• _What you have to do_:
Output nothing but the lines from the line with "How many shapes are in row 1?" through the end of the listing below, both ends included.

══ Raw data

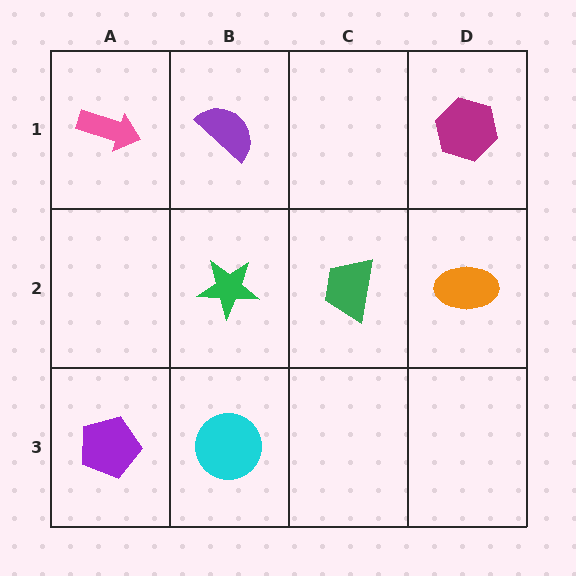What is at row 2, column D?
An orange ellipse.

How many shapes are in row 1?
3 shapes.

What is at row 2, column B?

════

• _Output for this task_:
How many shapes are in row 1?
3 shapes.

What is at row 2, column B?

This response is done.